▸ Available data
════════════════

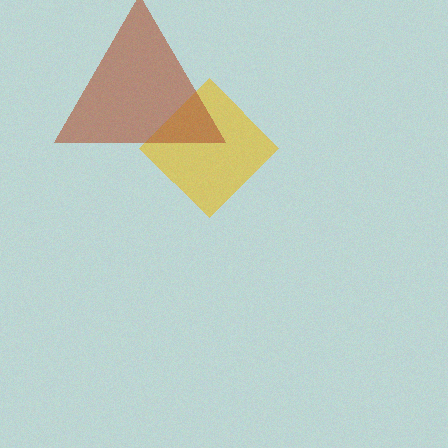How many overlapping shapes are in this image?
There are 2 overlapping shapes in the image.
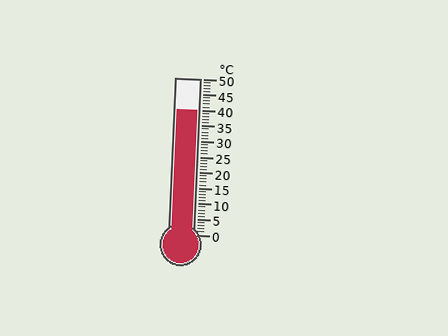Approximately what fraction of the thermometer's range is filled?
The thermometer is filled to approximately 80% of its range.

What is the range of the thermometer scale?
The thermometer scale ranges from 0°C to 50°C.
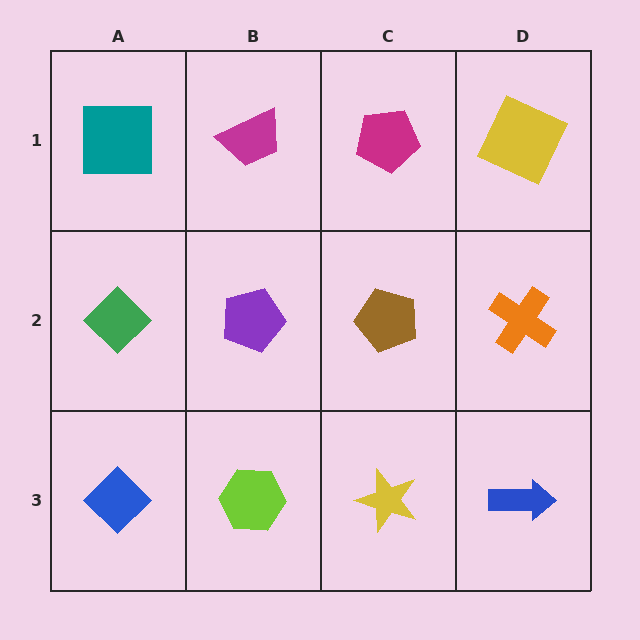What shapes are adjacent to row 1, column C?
A brown pentagon (row 2, column C), a magenta trapezoid (row 1, column B), a yellow square (row 1, column D).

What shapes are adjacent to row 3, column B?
A purple pentagon (row 2, column B), a blue diamond (row 3, column A), a yellow star (row 3, column C).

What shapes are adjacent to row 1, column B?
A purple pentagon (row 2, column B), a teal square (row 1, column A), a magenta pentagon (row 1, column C).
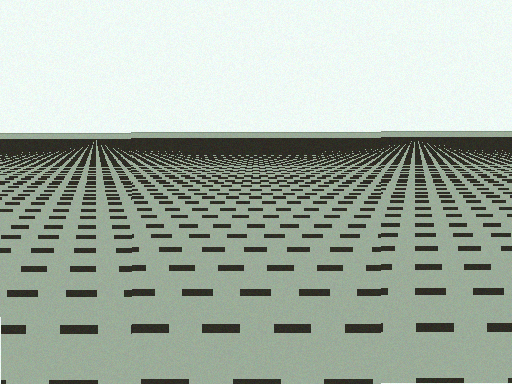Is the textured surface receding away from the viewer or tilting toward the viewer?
The surface is receding away from the viewer. Texture elements get smaller and denser toward the top.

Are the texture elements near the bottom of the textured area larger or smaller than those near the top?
Larger. Near the bottom, elements are closer to the viewer and appear at a bigger on-screen size.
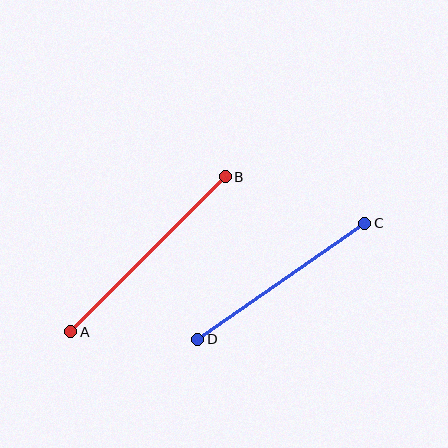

════════════════

Except for the pictures, print the data above exactly.

How many overlapping shapes are in this image?
There are 2 overlapping shapes in the image.
Approximately what fraction of the thermometer's range is filled?
The thermometer is filled to approximately 80% of its range.

What is the range of the thermometer scale?
The thermometer scale ranges from 0°C to 50°C.
What shapes are adjacent to row 1, column C?
A brown pentagon (row 2, column C), a magenta trapezoid (row 1, column B), a yellow square (row 1, column D).

What shapes are adjacent to row 3, column B?
A purple pentagon (row 2, column B), a blue diamond (row 3, column A), a yellow star (row 3, column C).

What shapes are adjacent to row 1, column B?
A purple pentagon (row 2, column B), a teal square (row 1, column A), a magenta pentagon (row 1, column C).
Is the textured surface receding away from the viewer or tilting toward the viewer?
The surface is receding away from the viewer. Texture elements get smaller and denser toward the top.

Are the texture elements near the bottom of the textured area larger or smaller than those near the top?
Larger. Near the bottom, elements are closer to the viewer and appear at a bigger on-screen size.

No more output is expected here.